> [Problem to work on]: Transcribe exactly the lines from the one containing "What is the approximate midpoint between points A" through the one containing "[4 frames are shown]", both included, and leave out any pictures.

> [Data for the task]:
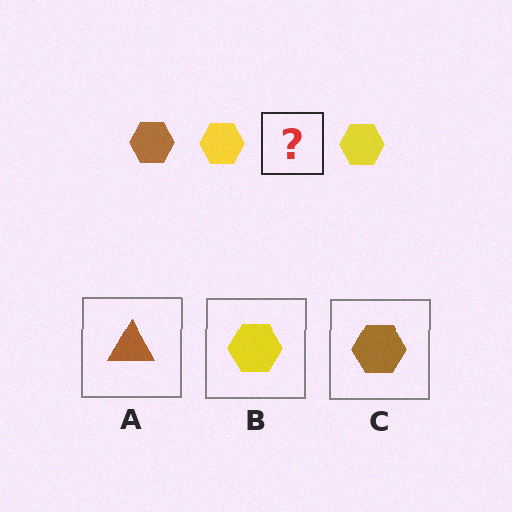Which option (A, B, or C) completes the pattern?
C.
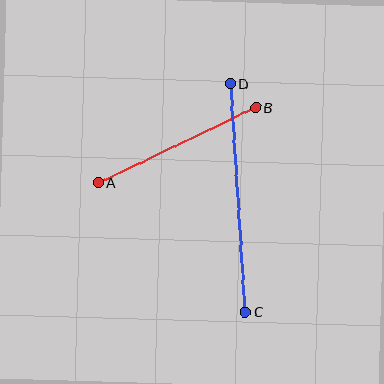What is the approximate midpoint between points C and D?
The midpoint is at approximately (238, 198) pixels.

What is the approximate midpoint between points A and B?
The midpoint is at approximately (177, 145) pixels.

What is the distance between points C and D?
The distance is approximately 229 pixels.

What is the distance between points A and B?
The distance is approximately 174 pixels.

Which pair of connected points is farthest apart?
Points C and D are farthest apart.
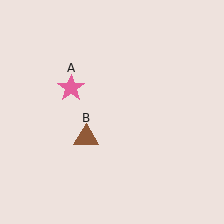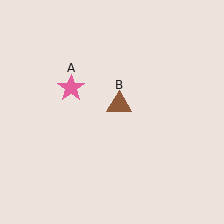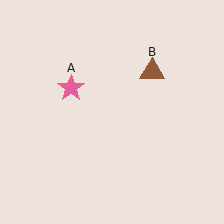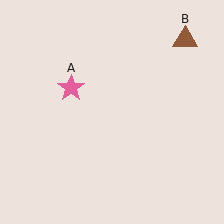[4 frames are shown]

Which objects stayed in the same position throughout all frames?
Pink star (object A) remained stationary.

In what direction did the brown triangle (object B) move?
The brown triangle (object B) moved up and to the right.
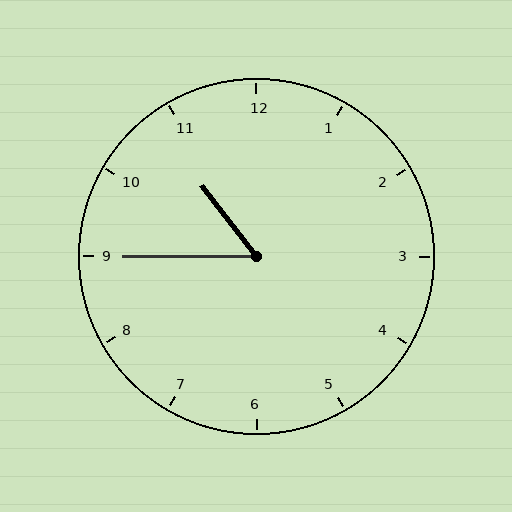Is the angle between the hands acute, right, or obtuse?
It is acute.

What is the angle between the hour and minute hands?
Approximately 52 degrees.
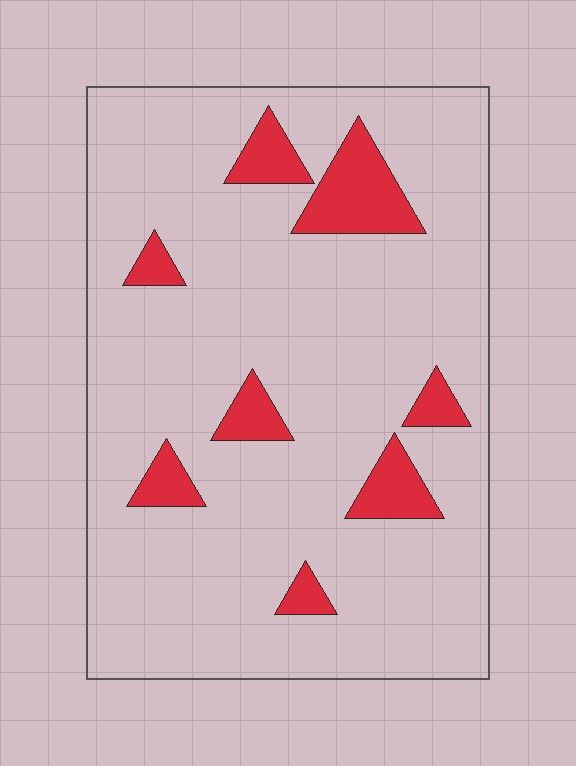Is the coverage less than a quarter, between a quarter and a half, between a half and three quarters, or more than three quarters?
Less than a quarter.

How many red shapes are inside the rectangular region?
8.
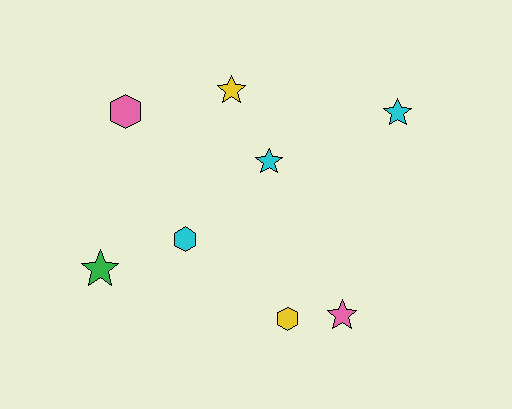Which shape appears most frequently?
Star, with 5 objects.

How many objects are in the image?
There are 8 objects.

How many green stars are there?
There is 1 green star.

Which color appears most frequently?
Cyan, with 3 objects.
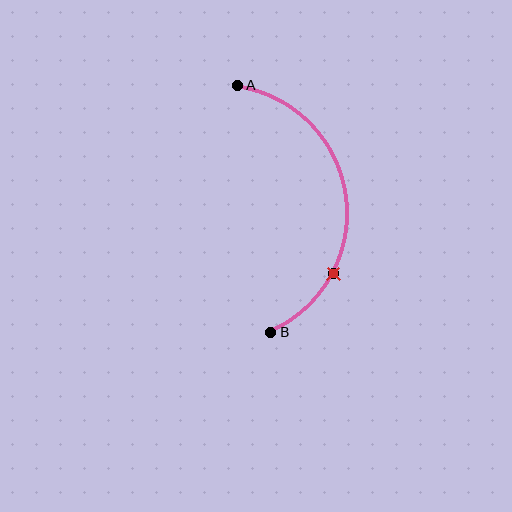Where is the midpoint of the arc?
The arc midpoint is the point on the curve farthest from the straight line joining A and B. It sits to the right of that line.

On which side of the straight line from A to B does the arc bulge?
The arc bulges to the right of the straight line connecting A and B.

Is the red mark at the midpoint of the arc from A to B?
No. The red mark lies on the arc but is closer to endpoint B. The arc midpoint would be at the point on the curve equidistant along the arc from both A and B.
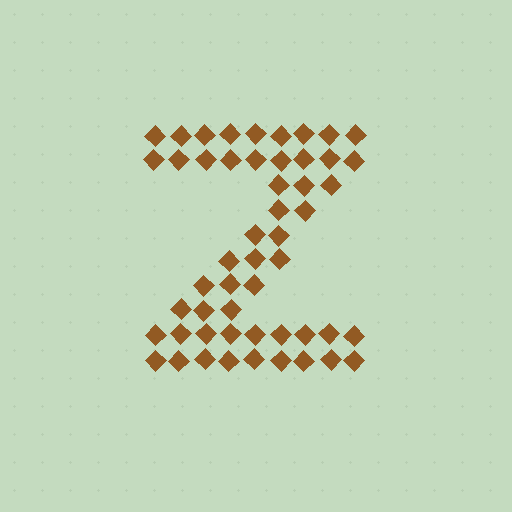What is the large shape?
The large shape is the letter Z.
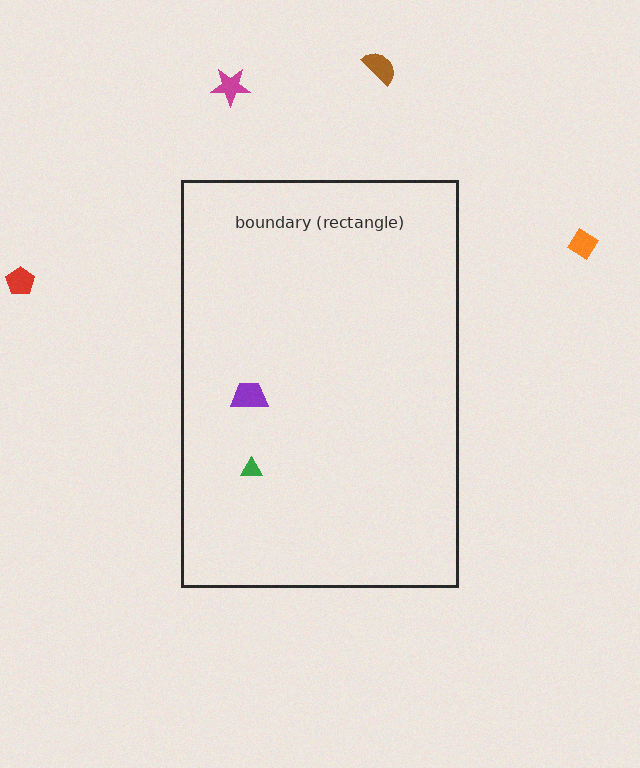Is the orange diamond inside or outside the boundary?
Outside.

...

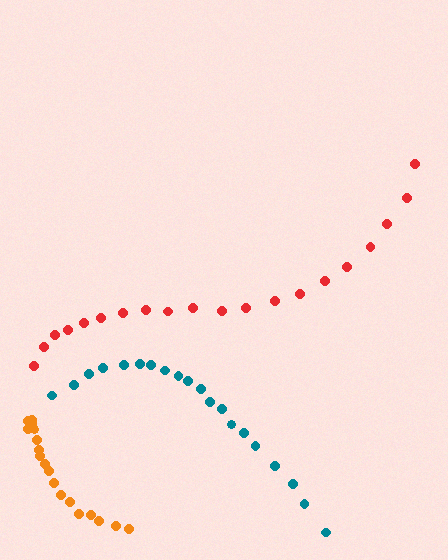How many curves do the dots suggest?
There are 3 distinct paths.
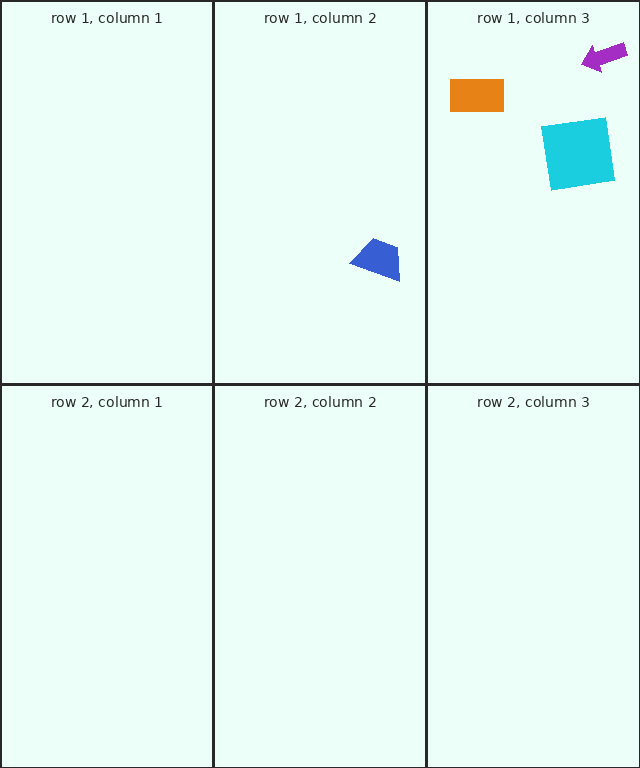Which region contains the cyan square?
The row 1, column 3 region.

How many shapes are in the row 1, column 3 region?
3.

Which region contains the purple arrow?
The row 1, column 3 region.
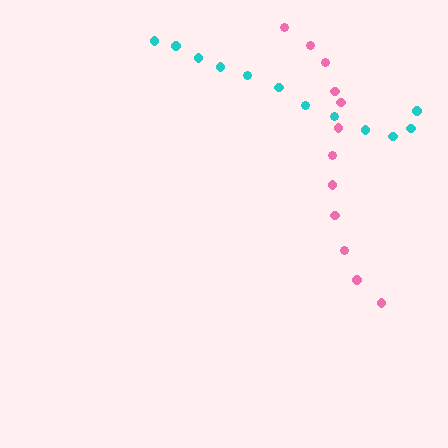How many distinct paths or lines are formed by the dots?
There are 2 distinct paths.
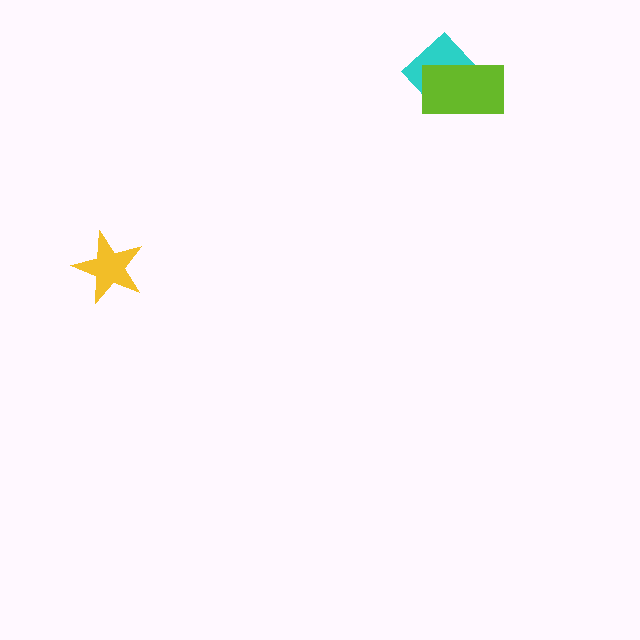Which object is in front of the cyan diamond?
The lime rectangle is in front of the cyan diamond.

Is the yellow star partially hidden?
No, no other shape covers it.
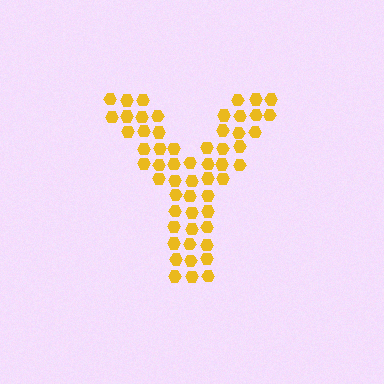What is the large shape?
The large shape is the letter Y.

> [Correct result]:
What is the approximate midpoint between points A and B?
The midpoint is at approximately (177, 145) pixels.

What is the distance between points C and D?
The distance is approximately 229 pixels.

What is the distance between points A and B?
The distance is approximately 174 pixels.

Which pair of connected points is farthest apart?
Points C and D are farthest apart.
[4 frames are shown]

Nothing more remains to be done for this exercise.